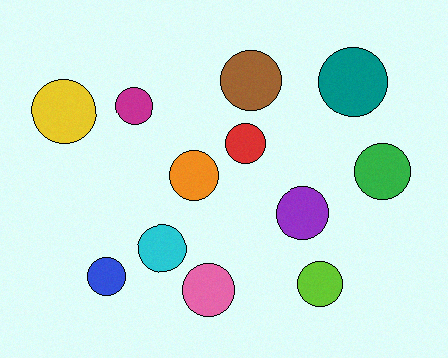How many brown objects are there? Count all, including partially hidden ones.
There is 1 brown object.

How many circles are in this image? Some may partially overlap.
There are 12 circles.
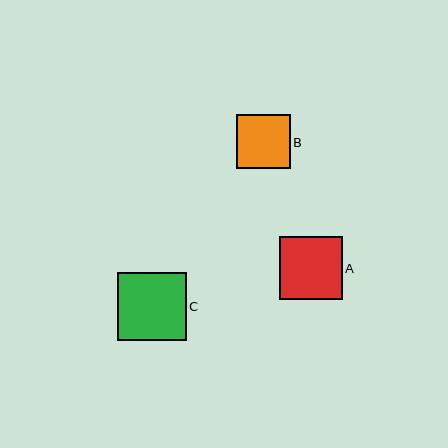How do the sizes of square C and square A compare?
Square C and square A are approximately the same size.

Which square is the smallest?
Square B is the smallest with a size of approximately 53 pixels.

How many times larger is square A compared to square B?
Square A is approximately 1.2 times the size of square B.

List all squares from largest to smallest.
From largest to smallest: C, A, B.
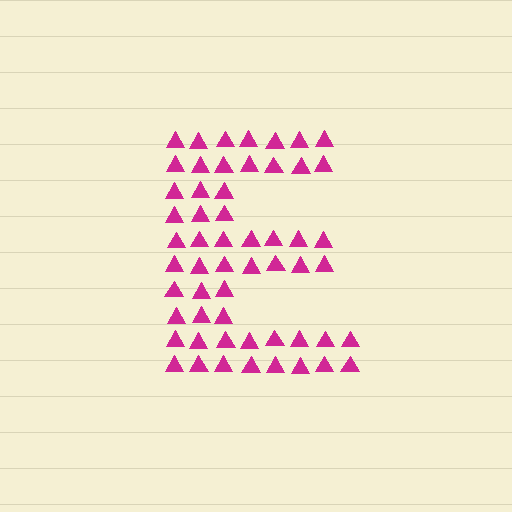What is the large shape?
The large shape is the letter E.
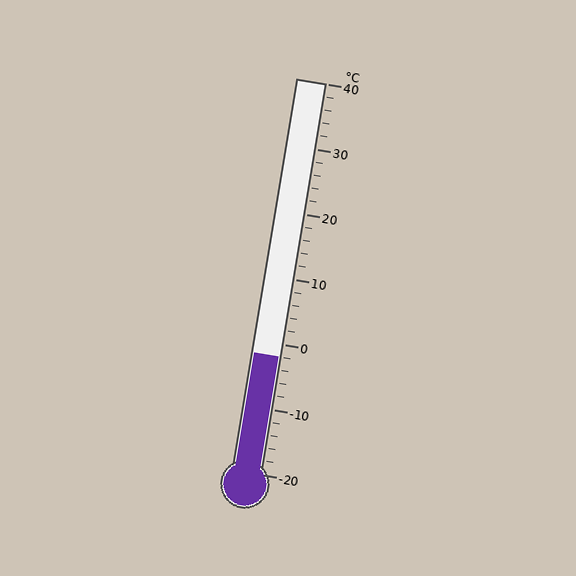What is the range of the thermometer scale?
The thermometer scale ranges from -20°C to 40°C.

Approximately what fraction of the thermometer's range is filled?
The thermometer is filled to approximately 30% of its range.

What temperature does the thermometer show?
The thermometer shows approximately -2°C.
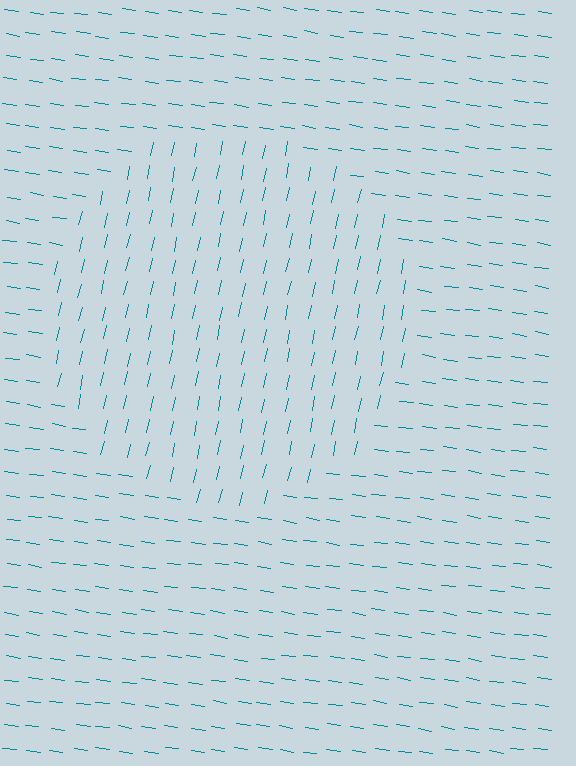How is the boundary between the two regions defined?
The boundary is defined purely by a change in line orientation (approximately 86 degrees difference). All lines are the same color and thickness.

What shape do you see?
I see a circle.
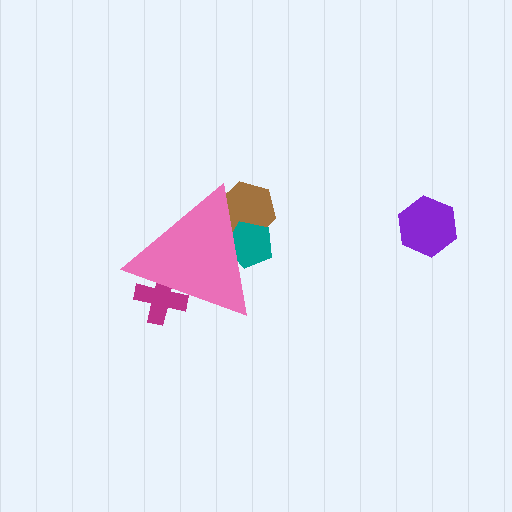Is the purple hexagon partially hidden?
No, the purple hexagon is fully visible.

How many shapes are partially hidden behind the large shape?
3 shapes are partially hidden.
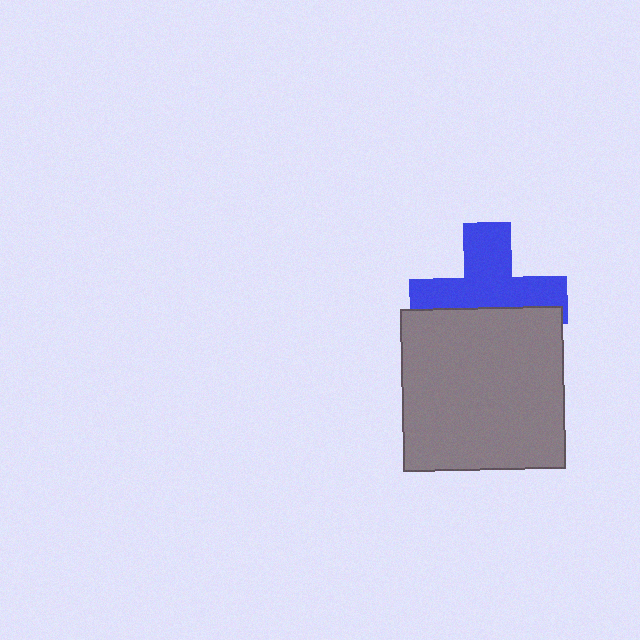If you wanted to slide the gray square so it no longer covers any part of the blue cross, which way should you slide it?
Slide it down — that is the most direct way to separate the two shapes.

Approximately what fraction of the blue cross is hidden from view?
Roughly 42% of the blue cross is hidden behind the gray square.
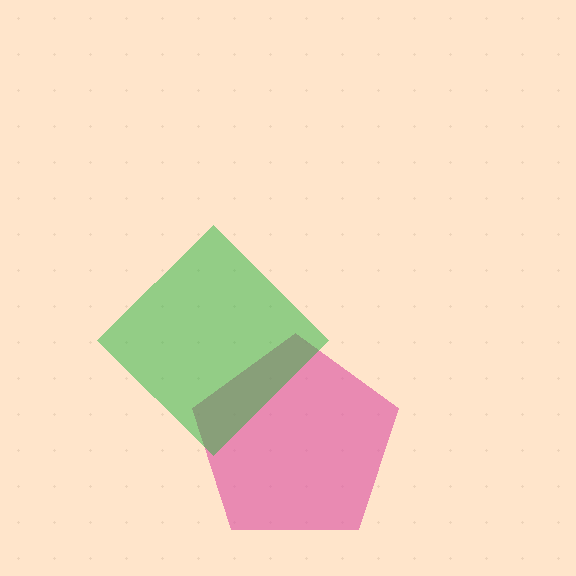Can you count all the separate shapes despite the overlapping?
Yes, there are 2 separate shapes.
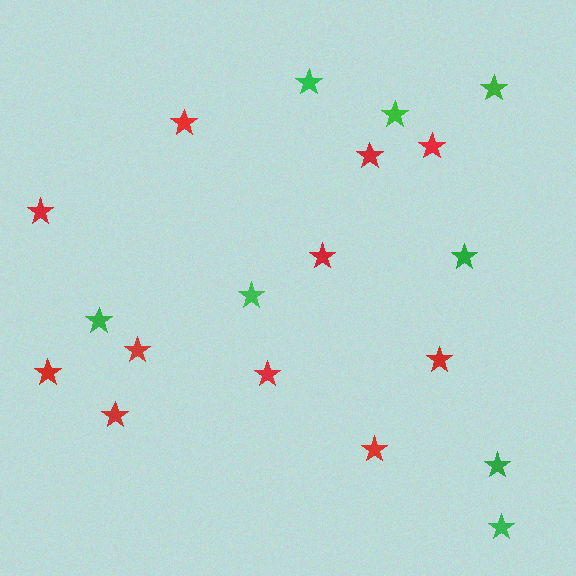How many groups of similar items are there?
There are 2 groups: one group of green stars (8) and one group of red stars (11).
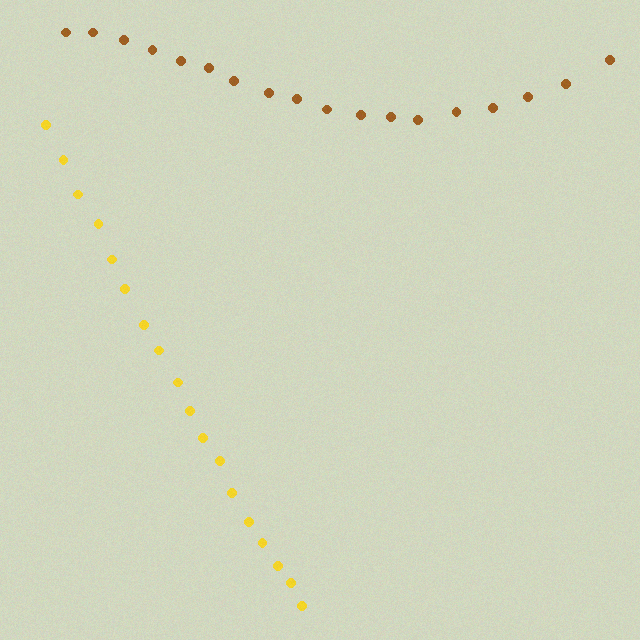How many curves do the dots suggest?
There are 2 distinct paths.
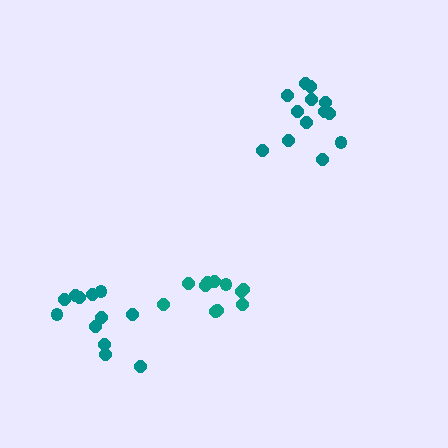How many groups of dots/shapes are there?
There are 3 groups.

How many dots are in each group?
Group 1: 11 dots, Group 2: 12 dots, Group 3: 13 dots (36 total).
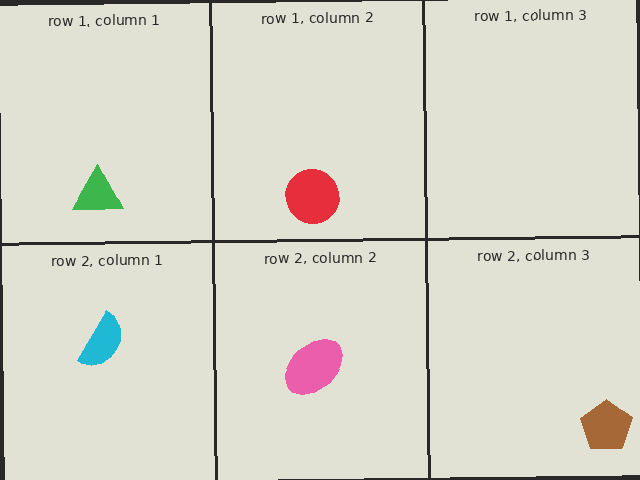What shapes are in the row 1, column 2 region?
The red circle.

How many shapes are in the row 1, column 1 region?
1.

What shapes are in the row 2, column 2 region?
The pink ellipse.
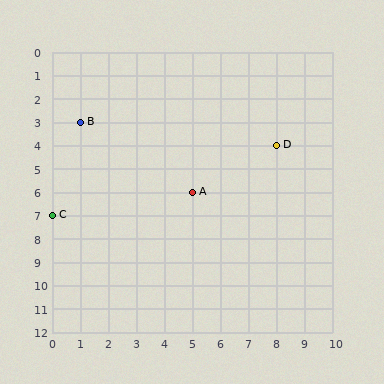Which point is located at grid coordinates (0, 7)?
Point C is at (0, 7).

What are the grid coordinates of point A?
Point A is at grid coordinates (5, 6).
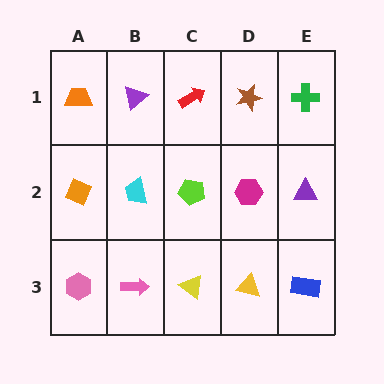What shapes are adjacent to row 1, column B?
A cyan trapezoid (row 2, column B), an orange trapezoid (row 1, column A), a red arrow (row 1, column C).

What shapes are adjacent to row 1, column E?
A purple triangle (row 2, column E), a brown star (row 1, column D).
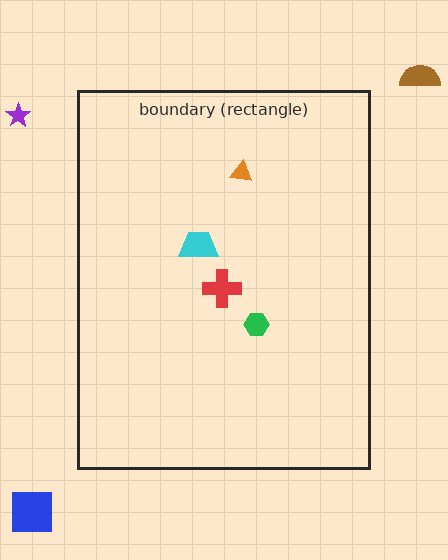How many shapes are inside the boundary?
4 inside, 3 outside.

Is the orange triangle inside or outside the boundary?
Inside.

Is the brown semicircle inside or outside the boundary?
Outside.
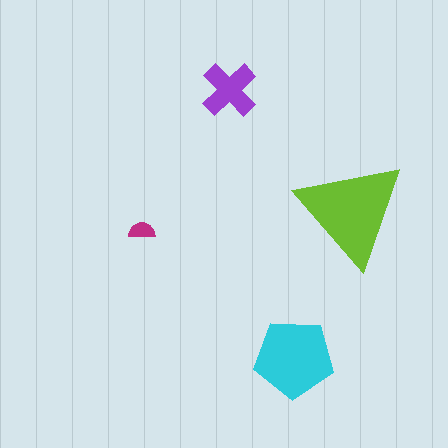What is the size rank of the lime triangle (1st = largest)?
1st.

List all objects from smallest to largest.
The magenta semicircle, the purple cross, the cyan pentagon, the lime triangle.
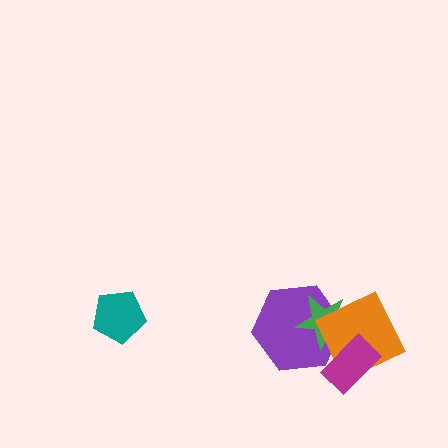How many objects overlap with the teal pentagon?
0 objects overlap with the teal pentagon.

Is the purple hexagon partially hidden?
Yes, it is partially covered by another shape.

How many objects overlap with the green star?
2 objects overlap with the green star.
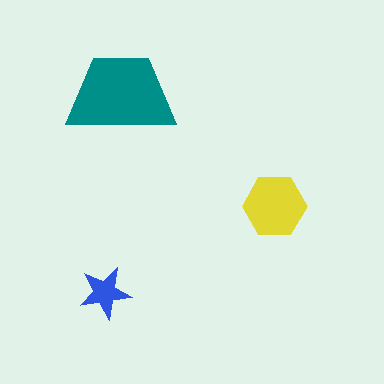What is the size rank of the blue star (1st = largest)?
3rd.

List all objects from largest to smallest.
The teal trapezoid, the yellow hexagon, the blue star.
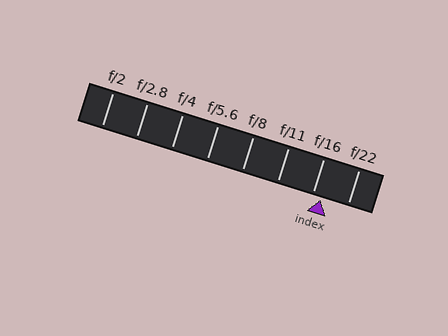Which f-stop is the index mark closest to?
The index mark is closest to f/16.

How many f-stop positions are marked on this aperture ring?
There are 8 f-stop positions marked.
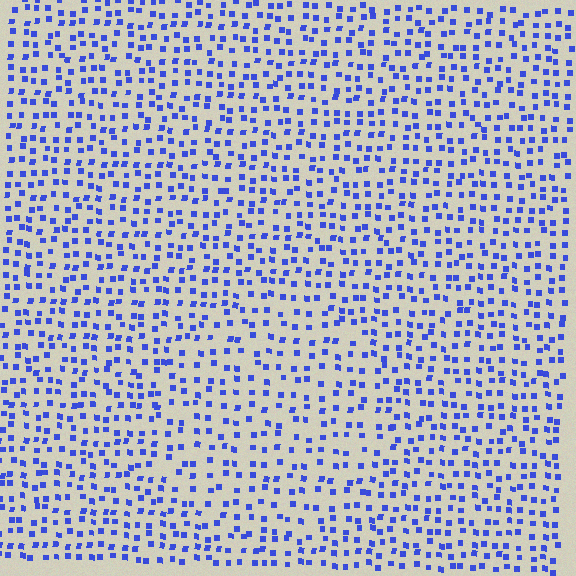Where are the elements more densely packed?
The elements are more densely packed outside the circle boundary.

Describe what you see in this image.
The image contains small blue elements arranged at two different densities. A circle-shaped region is visible where the elements are less densely packed than the surrounding area.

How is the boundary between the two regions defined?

--*--

Output an exact copy of the material, with the pictures removed.

Exercise result:
How many brown objects are there? Count all, including partially hidden ones.
There is 1 brown object.

How many circles are in this image? Some may partially overlap.
There are 12 circles.
How do the sizes of square C and square A compare?
Square C and square A are approximately the same size.

Which square is the smallest?
Square B is the smallest with a size of approximately 53 pixels.

How many times larger is square A compared to square B?
Square A is approximately 1.2 times the size of square B.

List all squares from largest to smallest.
From largest to smallest: C, A, B.
What is the large shape?
The large shape is the letter E.
What is the range of the thermometer scale?
The thermometer scale ranges from -20°C to 40°C.

Approximately what fraction of the thermometer's range is filled?
The thermometer is filled to approximately 30% of its range.

What temperature does the thermometer show?
The thermometer shows approximately -2°C.
How is the boundary between the two regions defined?
The boundary is defined purely by a change in line orientation (approximately 86 degrees difference). All lines are the same color and thickness.

What shape do you see?
I see a circle.
Is the purple hexagon partially hidden?
No, the purple hexagon is fully visible.

How many shapes are partially hidden behind the large shape?
3 shapes are partially hidden.
If you wanted to slide the gray square so it no longer covers any part of the blue cross, which way should you slide it?
Slide it down — that is the most direct way to separate the two shapes.

Approximately what fraction of the blue cross is hidden from view?
Roughly 42% of the blue cross is hidden behind the gray square.
Can you count all the separate shapes despite the overlapping?
Yes, there are 2 separate shapes.
How many groups of similar items are there?
There are 2 groups: one group of green stars (8) and one group of red stars (11).
How many curves do the dots suggest?
There are 2 distinct paths.
How many groups of dots/shapes are there?
There are 3 groups.

How many dots are in each group?
Group 1: 11 dots, Group 2: 12 dots, Group 3: 13 dots (36 total).
What shapes are in the row 1, column 2 region?
The red circle.

How many shapes are in the row 1, column 1 region?
1.

What shapes are in the row 2, column 2 region?
The pink ellipse.
Which point is located at grid coordinates (0, 7)?
Point C is at (0, 7).

What are the grid coordinates of point A?
Point A is at grid coordinates (5, 6).
What shapes are adjacent to row 1, column B?
A cyan trapezoid (row 2, column B), an orange trapezoid (row 1, column A), a red arrow (row 1, column C).

What shapes are adjacent to row 1, column E?
A purple triangle (row 2, column E), a brown star (row 1, column D).
How many shapes are inside the boundary?
4 inside, 3 outside.

Is the orange triangle inside or outside the boundary?
Inside.

Is the brown semicircle inside or outside the boundary?
Outside.
What is the size rank of the lime triangle (1st = largest)?
1st.

List all objects from smallest to largest.
The magenta semicircle, the purple cross, the cyan pentagon, the lime triangle.
How many objects overlap with the teal pentagon?
0 objects overlap with the teal pentagon.

Is the purple hexagon partially hidden?
Yes, it is partially covered by another shape.

How many objects overlap with the green star?
2 objects overlap with the green star.
What is the size rank of the blue star (1st = largest)?
3rd.

List all objects from largest to smallest.
The teal trapezoid, the yellow hexagon, the blue star.
Which f-stop is the index mark closest to?
The index mark is closest to f/16.

How many f-stop positions are marked on this aperture ring?
There are 8 f-stop positions marked.
Where are the elements more densely packed?
The elements are more densely packed outside the circle boundary.

Describe what you see in this image.
The image contains small blue elements arranged at two different densities. A circle-shaped region is visible where the elements are less densely packed than the surrounding area.

How is the boundary between the two regions defined?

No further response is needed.